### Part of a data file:
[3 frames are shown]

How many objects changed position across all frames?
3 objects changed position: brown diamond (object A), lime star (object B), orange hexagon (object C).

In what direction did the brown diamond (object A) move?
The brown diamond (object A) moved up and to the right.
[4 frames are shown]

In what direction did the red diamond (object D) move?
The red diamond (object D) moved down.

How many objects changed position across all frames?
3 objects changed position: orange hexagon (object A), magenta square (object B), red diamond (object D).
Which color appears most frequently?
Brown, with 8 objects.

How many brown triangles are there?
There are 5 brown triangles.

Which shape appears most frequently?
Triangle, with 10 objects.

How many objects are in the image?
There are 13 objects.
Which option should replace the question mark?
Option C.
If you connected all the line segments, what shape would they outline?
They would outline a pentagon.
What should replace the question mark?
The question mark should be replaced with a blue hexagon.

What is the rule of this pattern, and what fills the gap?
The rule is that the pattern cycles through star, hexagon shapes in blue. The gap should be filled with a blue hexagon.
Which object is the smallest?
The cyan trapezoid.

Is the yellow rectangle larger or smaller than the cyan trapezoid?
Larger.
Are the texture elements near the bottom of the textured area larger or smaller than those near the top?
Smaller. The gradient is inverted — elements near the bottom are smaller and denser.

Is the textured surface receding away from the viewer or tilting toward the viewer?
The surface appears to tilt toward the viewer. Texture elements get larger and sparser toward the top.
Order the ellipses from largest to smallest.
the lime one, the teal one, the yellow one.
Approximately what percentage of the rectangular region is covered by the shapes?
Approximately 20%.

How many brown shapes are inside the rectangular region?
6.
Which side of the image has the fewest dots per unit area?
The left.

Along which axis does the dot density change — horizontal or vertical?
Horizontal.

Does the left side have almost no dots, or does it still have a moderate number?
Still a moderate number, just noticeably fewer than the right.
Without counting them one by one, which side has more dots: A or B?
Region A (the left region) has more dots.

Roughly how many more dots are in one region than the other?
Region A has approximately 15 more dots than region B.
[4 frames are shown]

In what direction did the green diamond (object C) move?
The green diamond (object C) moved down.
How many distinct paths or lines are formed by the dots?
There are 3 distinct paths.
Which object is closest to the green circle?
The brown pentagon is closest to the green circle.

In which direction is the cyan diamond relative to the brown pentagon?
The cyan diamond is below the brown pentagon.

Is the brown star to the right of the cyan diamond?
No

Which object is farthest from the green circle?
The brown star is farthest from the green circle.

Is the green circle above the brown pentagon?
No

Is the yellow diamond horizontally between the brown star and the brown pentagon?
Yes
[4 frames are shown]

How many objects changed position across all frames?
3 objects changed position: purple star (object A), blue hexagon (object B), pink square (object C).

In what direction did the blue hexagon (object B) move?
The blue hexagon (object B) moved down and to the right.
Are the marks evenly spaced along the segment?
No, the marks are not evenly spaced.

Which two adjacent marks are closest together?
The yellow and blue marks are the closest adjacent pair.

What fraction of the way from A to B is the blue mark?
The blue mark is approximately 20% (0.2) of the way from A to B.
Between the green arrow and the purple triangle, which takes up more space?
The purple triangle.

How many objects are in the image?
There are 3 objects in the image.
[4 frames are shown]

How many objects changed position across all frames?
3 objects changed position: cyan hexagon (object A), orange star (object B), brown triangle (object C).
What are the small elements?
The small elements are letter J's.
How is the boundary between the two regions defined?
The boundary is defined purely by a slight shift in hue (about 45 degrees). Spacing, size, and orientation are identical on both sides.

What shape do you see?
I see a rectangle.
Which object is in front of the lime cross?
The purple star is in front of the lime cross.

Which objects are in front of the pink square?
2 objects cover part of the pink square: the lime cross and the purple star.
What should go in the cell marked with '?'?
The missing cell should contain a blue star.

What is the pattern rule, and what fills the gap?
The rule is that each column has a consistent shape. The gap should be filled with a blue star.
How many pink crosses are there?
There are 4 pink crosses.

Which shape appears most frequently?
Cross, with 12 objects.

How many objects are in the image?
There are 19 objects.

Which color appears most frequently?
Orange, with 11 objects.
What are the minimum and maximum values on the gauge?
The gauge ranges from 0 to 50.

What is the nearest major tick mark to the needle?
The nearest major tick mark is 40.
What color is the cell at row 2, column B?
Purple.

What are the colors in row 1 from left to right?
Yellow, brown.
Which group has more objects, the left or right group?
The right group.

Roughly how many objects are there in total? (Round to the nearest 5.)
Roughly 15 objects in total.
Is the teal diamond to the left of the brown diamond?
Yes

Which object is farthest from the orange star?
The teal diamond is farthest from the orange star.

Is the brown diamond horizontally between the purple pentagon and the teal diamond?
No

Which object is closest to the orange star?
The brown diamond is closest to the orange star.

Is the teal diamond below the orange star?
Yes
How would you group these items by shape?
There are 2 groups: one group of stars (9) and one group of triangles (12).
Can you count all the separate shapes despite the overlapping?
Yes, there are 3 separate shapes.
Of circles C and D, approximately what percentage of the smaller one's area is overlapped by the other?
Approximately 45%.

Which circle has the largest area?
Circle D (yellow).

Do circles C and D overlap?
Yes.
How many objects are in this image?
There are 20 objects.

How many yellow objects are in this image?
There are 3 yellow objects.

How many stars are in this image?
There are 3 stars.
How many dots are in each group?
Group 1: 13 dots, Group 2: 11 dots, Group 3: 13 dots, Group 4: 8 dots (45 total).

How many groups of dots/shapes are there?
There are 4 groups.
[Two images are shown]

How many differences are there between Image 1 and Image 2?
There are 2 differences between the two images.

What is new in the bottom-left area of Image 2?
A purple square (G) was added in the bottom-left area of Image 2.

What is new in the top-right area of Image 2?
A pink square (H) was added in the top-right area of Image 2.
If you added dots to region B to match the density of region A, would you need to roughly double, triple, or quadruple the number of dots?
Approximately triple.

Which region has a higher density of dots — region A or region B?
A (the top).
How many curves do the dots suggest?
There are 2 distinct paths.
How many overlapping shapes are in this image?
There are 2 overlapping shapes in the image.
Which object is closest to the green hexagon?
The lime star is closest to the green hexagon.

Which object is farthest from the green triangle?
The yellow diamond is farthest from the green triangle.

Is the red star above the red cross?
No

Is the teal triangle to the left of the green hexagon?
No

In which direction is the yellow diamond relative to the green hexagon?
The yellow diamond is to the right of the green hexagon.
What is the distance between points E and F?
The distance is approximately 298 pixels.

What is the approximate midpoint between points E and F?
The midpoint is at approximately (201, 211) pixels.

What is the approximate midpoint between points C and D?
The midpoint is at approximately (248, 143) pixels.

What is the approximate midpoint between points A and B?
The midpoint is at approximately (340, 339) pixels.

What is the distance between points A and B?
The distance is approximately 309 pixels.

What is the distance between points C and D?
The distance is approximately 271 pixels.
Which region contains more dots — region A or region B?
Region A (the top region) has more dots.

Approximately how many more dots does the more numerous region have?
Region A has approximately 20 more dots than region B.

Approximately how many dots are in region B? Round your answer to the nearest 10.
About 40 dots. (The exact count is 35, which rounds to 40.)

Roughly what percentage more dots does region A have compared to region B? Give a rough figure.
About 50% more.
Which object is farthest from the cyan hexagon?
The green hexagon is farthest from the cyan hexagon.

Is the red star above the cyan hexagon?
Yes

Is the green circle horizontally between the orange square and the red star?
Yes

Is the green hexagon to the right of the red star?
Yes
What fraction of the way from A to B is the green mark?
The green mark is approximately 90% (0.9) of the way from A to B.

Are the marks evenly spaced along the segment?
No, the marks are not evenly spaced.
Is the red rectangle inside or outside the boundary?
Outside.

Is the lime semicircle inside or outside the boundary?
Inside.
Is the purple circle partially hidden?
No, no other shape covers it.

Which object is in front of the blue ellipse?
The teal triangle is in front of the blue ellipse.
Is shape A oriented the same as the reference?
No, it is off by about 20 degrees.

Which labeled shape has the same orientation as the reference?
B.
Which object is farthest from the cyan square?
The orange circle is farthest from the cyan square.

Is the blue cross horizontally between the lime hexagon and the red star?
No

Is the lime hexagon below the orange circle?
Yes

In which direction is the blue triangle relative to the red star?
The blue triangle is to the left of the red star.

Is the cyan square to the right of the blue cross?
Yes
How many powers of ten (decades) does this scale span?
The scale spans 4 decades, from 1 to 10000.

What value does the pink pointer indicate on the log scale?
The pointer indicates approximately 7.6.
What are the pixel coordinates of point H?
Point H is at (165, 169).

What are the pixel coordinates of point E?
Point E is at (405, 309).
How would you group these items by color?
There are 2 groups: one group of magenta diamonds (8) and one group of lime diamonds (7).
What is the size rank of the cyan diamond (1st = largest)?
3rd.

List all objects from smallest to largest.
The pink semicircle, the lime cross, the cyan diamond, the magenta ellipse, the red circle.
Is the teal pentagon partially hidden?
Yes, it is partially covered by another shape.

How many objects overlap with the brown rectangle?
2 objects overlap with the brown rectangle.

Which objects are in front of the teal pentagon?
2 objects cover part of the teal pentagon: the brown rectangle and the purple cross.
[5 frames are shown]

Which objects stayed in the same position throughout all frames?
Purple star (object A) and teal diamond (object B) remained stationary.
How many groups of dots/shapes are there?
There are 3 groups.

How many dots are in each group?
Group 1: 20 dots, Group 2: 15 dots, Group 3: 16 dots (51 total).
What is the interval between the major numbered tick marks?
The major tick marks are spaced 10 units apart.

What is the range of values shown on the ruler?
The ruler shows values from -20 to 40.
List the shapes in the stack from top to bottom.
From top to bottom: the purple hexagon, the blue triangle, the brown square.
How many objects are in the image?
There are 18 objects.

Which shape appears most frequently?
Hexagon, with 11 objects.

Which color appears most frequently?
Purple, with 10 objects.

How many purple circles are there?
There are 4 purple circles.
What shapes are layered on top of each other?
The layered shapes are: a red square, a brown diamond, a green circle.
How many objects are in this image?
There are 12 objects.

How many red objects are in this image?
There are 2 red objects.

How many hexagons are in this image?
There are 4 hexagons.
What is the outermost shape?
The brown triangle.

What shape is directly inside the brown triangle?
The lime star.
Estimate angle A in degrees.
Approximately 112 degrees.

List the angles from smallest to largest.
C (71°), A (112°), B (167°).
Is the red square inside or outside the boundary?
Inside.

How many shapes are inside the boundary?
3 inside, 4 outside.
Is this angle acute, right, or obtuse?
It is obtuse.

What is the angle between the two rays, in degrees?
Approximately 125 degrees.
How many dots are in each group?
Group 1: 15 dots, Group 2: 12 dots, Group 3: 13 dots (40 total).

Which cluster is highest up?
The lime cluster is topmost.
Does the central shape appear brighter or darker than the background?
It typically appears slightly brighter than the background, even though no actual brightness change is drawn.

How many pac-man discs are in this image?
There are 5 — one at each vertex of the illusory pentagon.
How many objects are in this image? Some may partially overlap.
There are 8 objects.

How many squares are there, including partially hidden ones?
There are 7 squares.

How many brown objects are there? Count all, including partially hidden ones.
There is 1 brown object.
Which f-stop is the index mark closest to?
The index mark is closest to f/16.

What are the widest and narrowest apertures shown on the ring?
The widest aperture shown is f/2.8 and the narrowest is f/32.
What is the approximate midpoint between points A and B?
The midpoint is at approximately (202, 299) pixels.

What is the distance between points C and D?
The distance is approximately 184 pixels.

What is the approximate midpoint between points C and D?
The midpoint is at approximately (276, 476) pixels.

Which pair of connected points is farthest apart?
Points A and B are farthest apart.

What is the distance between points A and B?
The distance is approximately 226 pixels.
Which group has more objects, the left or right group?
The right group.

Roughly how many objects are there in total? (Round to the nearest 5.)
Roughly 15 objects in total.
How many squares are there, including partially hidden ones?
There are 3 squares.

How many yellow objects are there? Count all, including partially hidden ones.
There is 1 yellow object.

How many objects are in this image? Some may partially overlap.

### WORK TO BE COMPLETED:
Quote only the lines from the one containing "What are the widest" through the final line of the records, with both ends included.

### FULL ANSWER:
What are the widest and narrowest apertures shown on the ring?
The widest aperture shown is f/2.8 and the narrowest is f/32.
What is the approximate midpoint between points A and B?
The midpoint is at approximately (202, 299) pixels.

What is the distance between points C and D?
The distance is approximately 184 pixels.

What is the approximate midpoint between points C and D?
The midpoint is at approximately (276, 476) pixels.

Which pair of connected points is farthest apart?
Points A and B are farthest apart.

What is the distance between points A and B?
The distance is approximately 226 pixels.
Which group has more objects, the left or right group?
The right group.

Roughly how many objects are there in total? (Round to the nearest 5.)
Roughly 15 objects in total.
How many squares are there, including partially hidden ones?
There are 3 squares.

How many yellow objects are there? Count all, including partially hidden ones.
There is 1 yellow object.

How many objects are in this image? Some may partially overlap.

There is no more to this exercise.